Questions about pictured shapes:
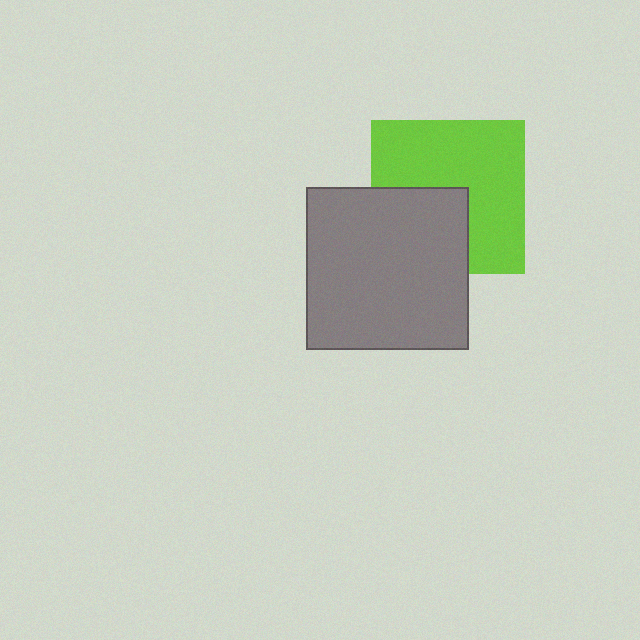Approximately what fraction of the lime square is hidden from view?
Roughly 36% of the lime square is hidden behind the gray square.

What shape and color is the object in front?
The object in front is a gray square.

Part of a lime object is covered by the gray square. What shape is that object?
It is a square.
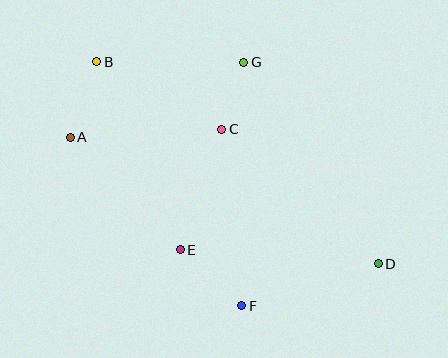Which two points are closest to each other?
Points C and G are closest to each other.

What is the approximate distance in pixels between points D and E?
The distance between D and E is approximately 199 pixels.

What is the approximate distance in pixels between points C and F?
The distance between C and F is approximately 178 pixels.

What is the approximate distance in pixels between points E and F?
The distance between E and F is approximately 83 pixels.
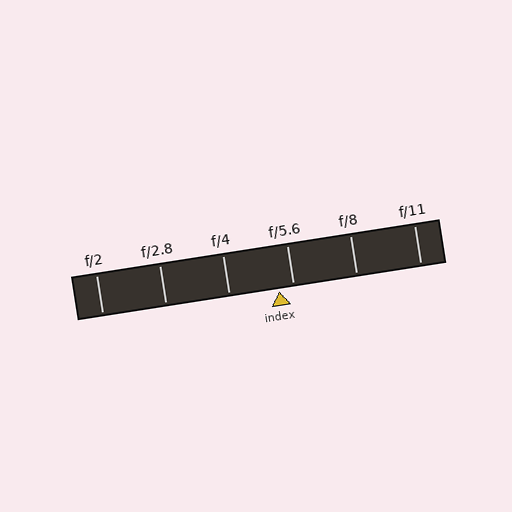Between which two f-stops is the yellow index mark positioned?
The index mark is between f/4 and f/5.6.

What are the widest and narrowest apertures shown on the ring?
The widest aperture shown is f/2 and the narrowest is f/11.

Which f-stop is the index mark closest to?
The index mark is closest to f/5.6.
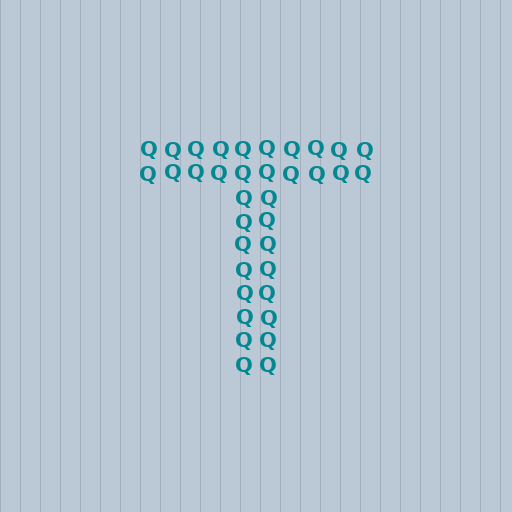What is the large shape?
The large shape is the letter T.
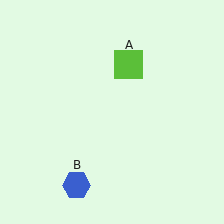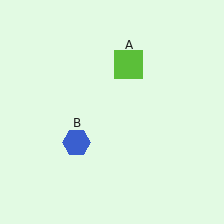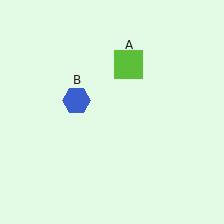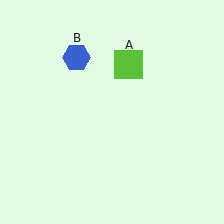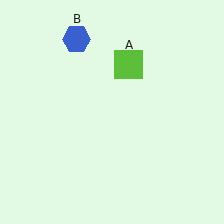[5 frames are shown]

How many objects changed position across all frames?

▶ **Job**: From the line with "Between which two" down to the end of the entries, retype each line exactly as written, but drop the pictures.

▶ **Output of the task**:
Between which two f-stops is the yellow index mark positioned?
The index mark is between f/4 and f/5.6.

What are the widest and narrowest apertures shown on the ring?
The widest aperture shown is f/2 and the narrowest is f/11.

Which f-stop is the index mark closest to?
The index mark is closest to f/5.6.
What is the large shape?
The large shape is the letter T.
[5 frames are shown]

How many objects changed position across all frames?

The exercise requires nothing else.